Please give every line below again exactly, but not its pictures.

•••••

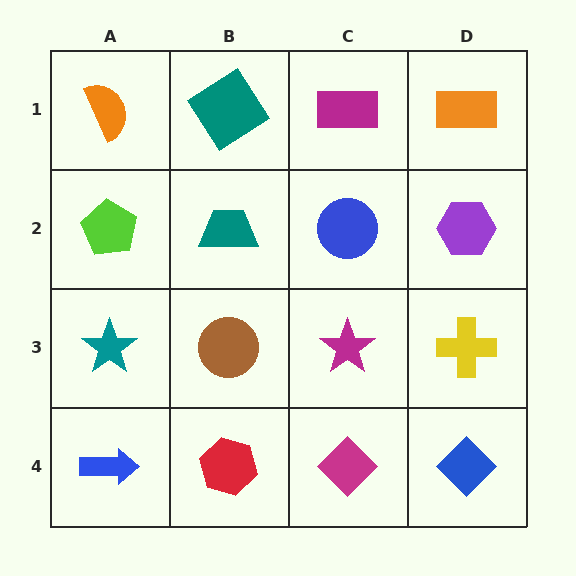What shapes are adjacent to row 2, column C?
A magenta rectangle (row 1, column C), a magenta star (row 3, column C), a teal trapezoid (row 2, column B), a purple hexagon (row 2, column D).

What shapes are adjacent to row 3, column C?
A blue circle (row 2, column C), a magenta diamond (row 4, column C), a brown circle (row 3, column B), a yellow cross (row 3, column D).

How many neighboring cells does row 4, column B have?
3.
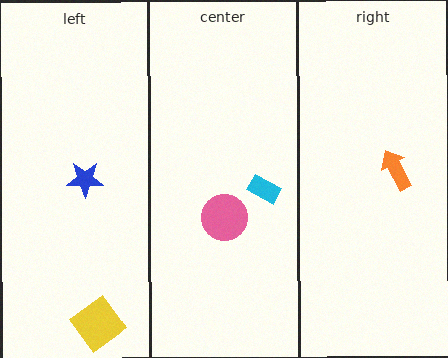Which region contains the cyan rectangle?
The center region.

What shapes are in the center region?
The pink circle, the cyan rectangle.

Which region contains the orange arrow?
The right region.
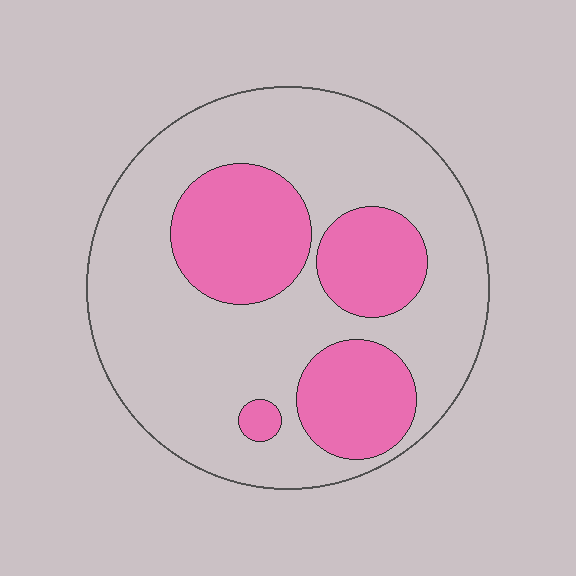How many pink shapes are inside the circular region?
4.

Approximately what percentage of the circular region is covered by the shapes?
Approximately 30%.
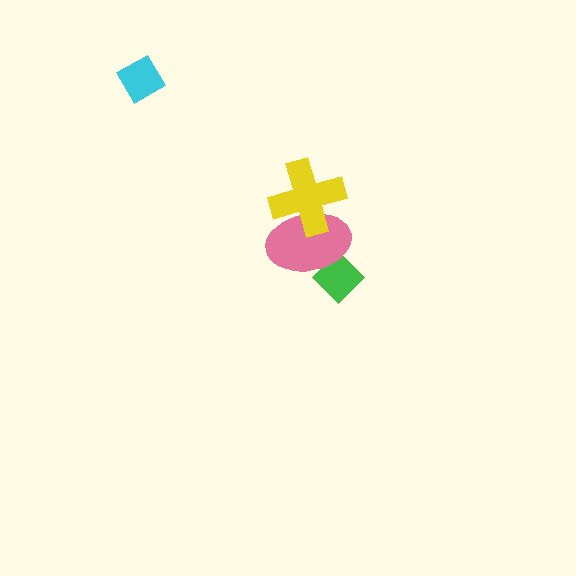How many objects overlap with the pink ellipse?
2 objects overlap with the pink ellipse.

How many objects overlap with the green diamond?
1 object overlaps with the green diamond.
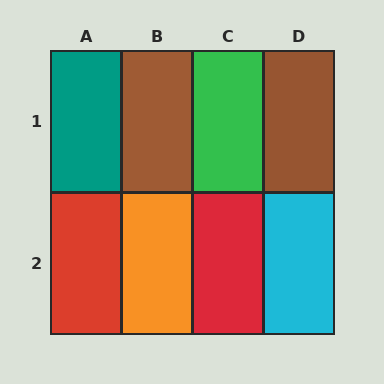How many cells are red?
2 cells are red.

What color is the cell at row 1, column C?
Green.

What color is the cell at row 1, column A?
Teal.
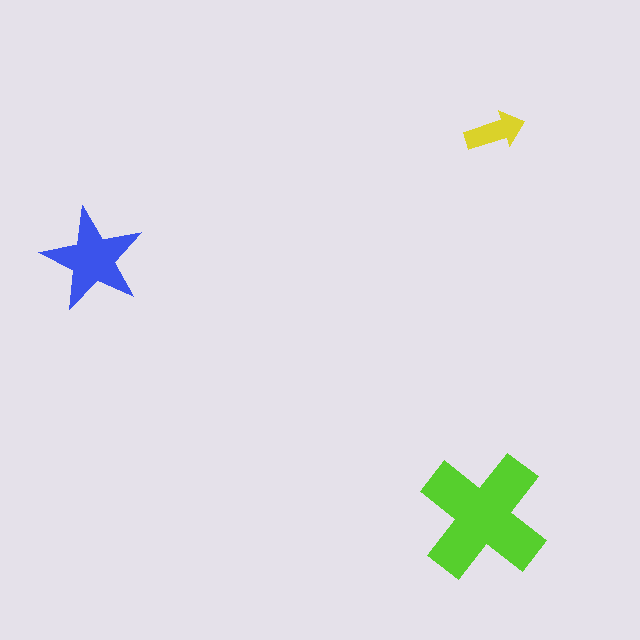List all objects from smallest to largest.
The yellow arrow, the blue star, the lime cross.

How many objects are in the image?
There are 3 objects in the image.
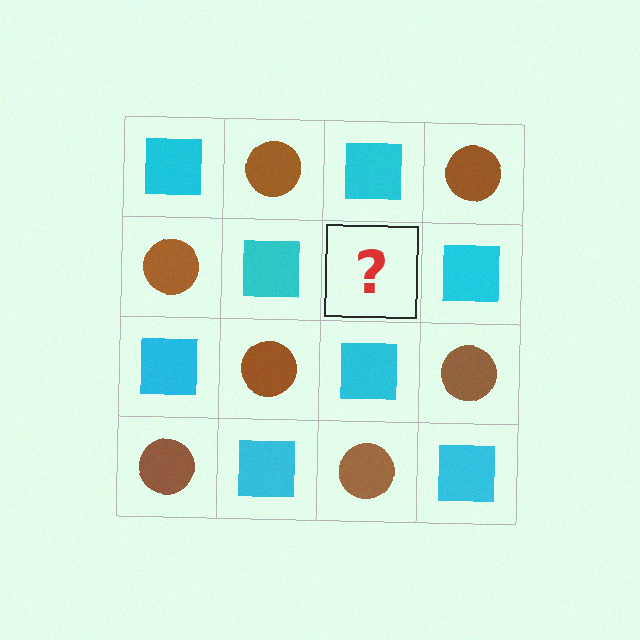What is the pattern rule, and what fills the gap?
The rule is that it alternates cyan square and brown circle in a checkerboard pattern. The gap should be filled with a brown circle.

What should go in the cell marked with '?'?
The missing cell should contain a brown circle.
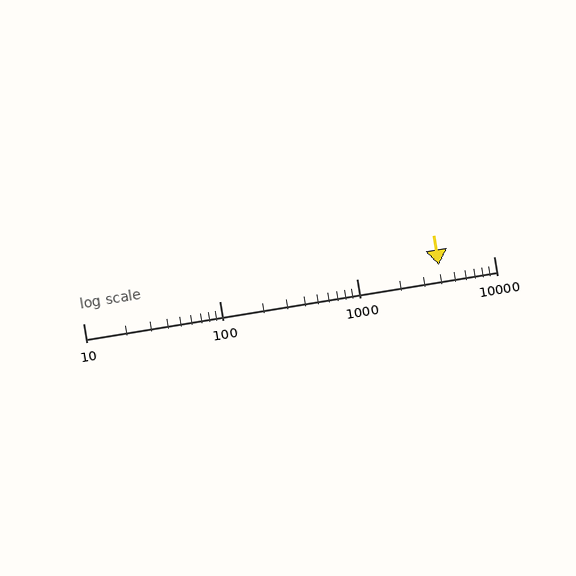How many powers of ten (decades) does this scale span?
The scale spans 3 decades, from 10 to 10000.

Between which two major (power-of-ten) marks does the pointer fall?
The pointer is between 1000 and 10000.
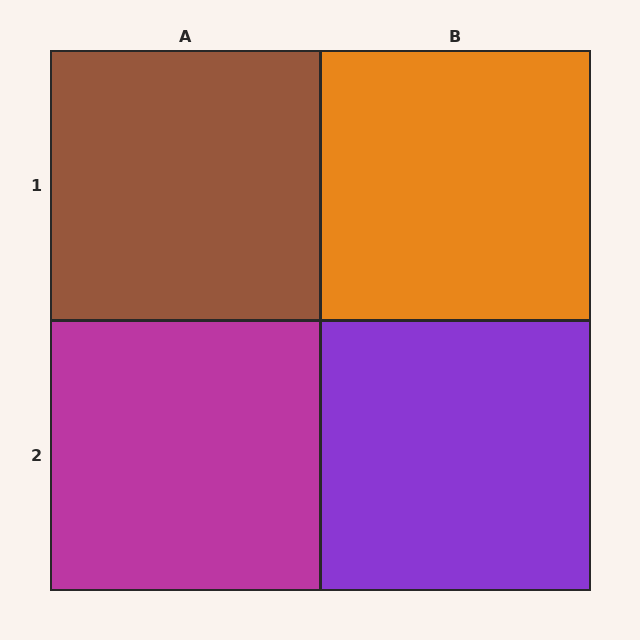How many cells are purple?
1 cell is purple.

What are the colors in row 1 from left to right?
Brown, orange.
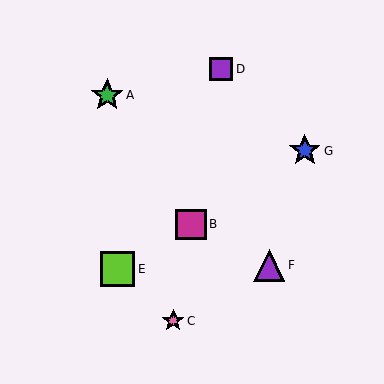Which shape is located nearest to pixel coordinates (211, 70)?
The purple square (labeled D) at (221, 69) is nearest to that location.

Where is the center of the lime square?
The center of the lime square is at (118, 269).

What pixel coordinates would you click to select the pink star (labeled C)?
Click at (173, 321) to select the pink star C.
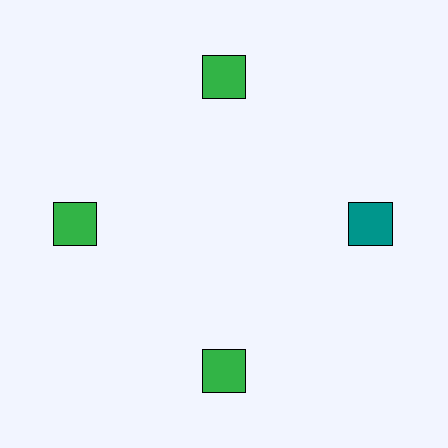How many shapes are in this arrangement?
There are 4 shapes arranged in a ring pattern.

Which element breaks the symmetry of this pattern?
The teal square at roughly the 3 o'clock position breaks the symmetry. All other shapes are green squares.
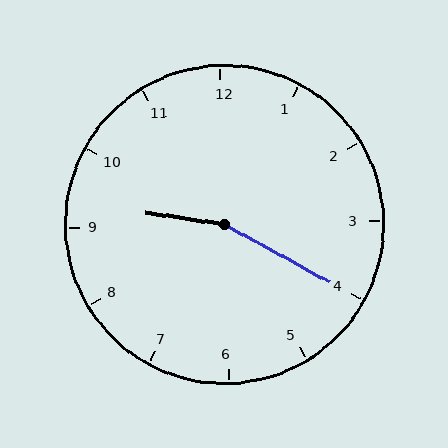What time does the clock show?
9:20.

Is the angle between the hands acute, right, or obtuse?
It is obtuse.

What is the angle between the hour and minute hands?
Approximately 160 degrees.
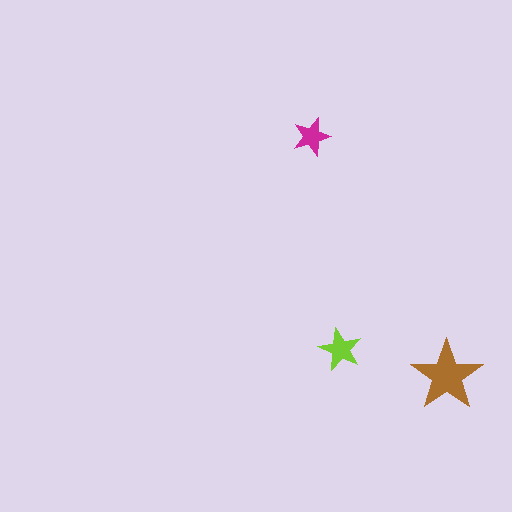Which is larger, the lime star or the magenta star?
The lime one.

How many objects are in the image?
There are 3 objects in the image.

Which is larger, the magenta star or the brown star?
The brown one.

•••••

Answer space.
What shapes are adjacent to row 2, column C?
A magenta rectangle (row 1, column C), a magenta star (row 3, column C), a teal trapezoid (row 2, column B), a purple hexagon (row 2, column D).

What shapes are adjacent to row 3, column C?
A blue circle (row 2, column C), a magenta diamond (row 4, column C), a brown circle (row 3, column B), a yellow cross (row 3, column D).

How many neighboring cells does row 4, column B have?
3.
Which region contains the cyan rectangle?
The center region.

What shapes are in the center region?
The pink circle, the cyan rectangle.

Which region contains the orange arrow?
The right region.
How many pink shapes are inside the circular region?
4.

Approximately what percentage of the circular region is covered by the shapes?
Approximately 30%.
How many objects overlap with the pink ellipse?
2 objects overlap with the pink ellipse.

How many objects overlap with the green diamond?
1 object overlaps with the green diamond.
How many cells are red?
2 cells are red.

What color is the cell at row 1, column C?
Green.

What color is the cell at row 1, column A?
Teal.
List all objects from smallest to largest.
The yellow arrow, the blue star, the lime cross.

How many objects are in the image?
There are 3 objects in the image.
What is the pattern rule, and what fills the gap?
The rule is that it alternates cyan square and brown circle in a checkerboard pattern. The gap should be filled with a brown circle.

What should go in the cell marked with '?'?
The missing cell should contain a brown circle.
How many powers of ten (decades) does this scale span?
The scale spans 3 decades, from 10 to 10000.

Between which two major (power-of-ten) marks does the pointer fall?
The pointer is between 1000 and 10000.
How many cells are purple?
1 cell is purple.

What are the colors in row 1 from left to right?
Brown, orange.
Which shape is located nearest to pixel coordinates (211, 70)?
The purple square (labeled D) at (221, 69) is nearest to that location.

Where is the center of the lime square?
The center of the lime square is at (118, 269).

What pixel coordinates would you click to select the pink star (labeled C)?
Click at (173, 321) to select the pink star C.
How many shapes are in this arrangement?
There are 4 shapes arranged in a ring pattern.

Which element breaks the symmetry of this pattern?
The teal square at roughly the 3 o'clock position breaks the symmetry. All other shapes are green squares.
What time does the clock show?
9:20.

Is the angle between the hands acute, right, or obtuse?
It is obtuse.

What is the angle between the hour and minute hands?
Approximately 160 degrees.
Which is larger, the lime star or the magenta star?
The lime one.

How many objects are in the image?
There are 3 objects in the image.

Which is larger, the magenta star or the brown star?
The brown one.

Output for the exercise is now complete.